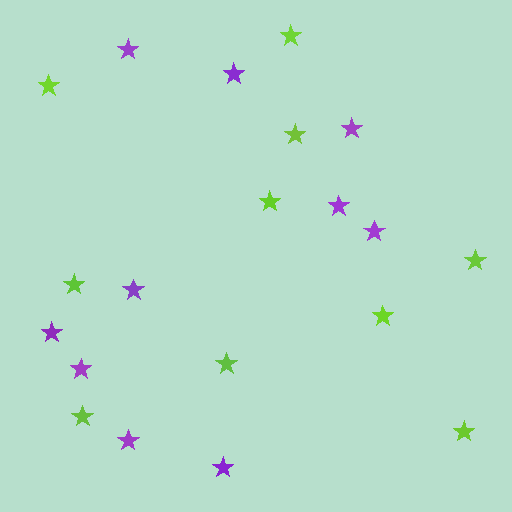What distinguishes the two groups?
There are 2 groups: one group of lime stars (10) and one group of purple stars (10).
...
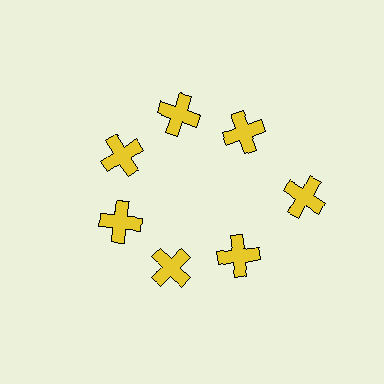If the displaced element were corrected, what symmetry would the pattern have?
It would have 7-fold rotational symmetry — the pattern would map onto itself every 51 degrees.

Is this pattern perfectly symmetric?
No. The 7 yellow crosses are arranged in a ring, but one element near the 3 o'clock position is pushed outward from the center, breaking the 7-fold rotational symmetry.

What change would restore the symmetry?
==
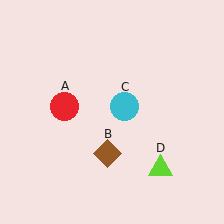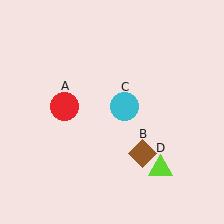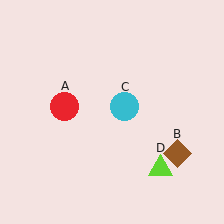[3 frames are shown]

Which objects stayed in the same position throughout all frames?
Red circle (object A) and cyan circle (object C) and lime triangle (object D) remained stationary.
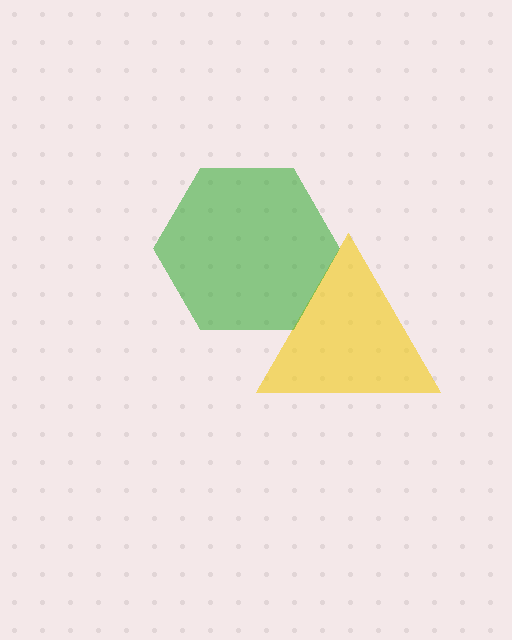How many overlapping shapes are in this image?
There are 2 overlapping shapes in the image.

Stated problem: Reproduce the lines exactly, from the line that contains "Is this pattern perfectly symmetric?" through the line that contains "What change would restore the symmetry?", and nothing more.

Output of the exercise:
Is this pattern perfectly symmetric?
No. The 7 yellow crosses are arranged in a ring, but one element near the 3 o'clock position is pushed outward from the center, breaking the 7-fold rotational symmetry.

What change would restore the symmetry?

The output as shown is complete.